▶ _STORED ROWS_
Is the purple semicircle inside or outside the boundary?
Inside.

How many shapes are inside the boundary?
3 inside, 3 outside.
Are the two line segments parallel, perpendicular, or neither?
---
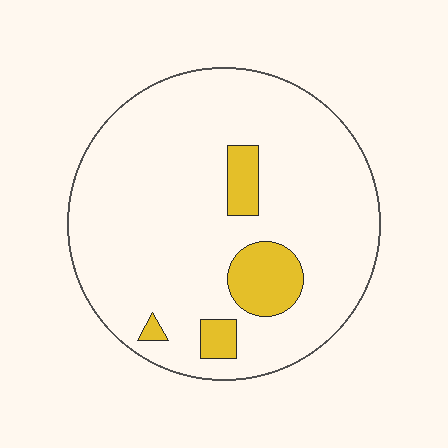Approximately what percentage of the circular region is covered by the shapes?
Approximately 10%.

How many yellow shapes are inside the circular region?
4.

▶ _GIVEN INSTRUCTION_
From the records above, copy out the line with "Is the purple", the line with "Are the two", and every line between them, word for word.

▶ _OUTPUT_
Is the purple semicircle inside or outside the boundary?
Inside.

How many shapes are inside the boundary?
3 inside, 3 outside.
Are the two line segments parallel, perpendicular, or neither?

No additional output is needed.